### Aim
The line containing "Is this pattern perfectly symmetric?" marks the start; extract exactly from it through the last line of the entries, and omit any pictures.

### Record set
_____
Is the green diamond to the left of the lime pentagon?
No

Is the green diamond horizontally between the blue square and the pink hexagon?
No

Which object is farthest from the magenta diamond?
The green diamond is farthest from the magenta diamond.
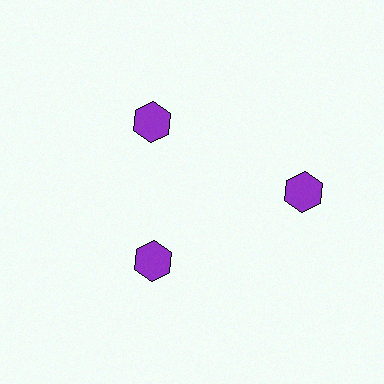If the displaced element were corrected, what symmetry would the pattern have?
It would have 3-fold rotational symmetry — the pattern would map onto itself every 120 degrees.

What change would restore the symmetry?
The symmetry would be restored by moving it inward, back onto the ring so that all 3 hexagons sit at equal angles and equal distance from the center.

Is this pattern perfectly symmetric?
No. The 3 purple hexagons are arranged in a ring, but one element near the 3 o'clock position is pushed outward from the center, breaking the 3-fold rotational symmetry.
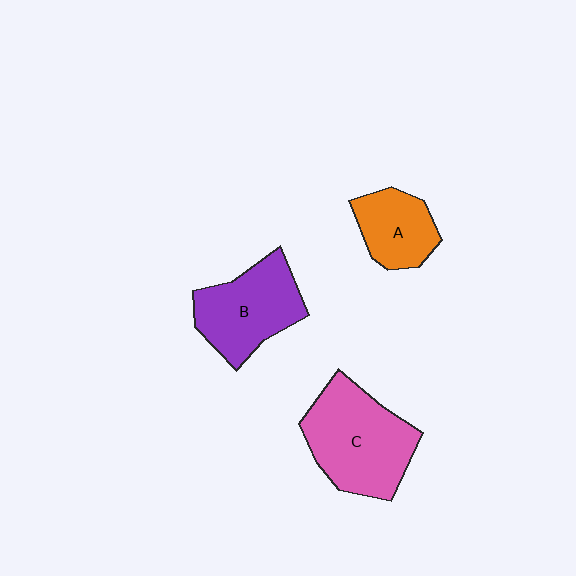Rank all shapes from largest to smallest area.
_____
### The solution
Is this pattern perfectly symmetric?
No. The 3 purple hexagons are arranged in a ring, but one element near the 3 o'clock position is pushed outward from the center, breaking the 3-fold rotational symmetry.
Rank all shapes from largest to smallest area.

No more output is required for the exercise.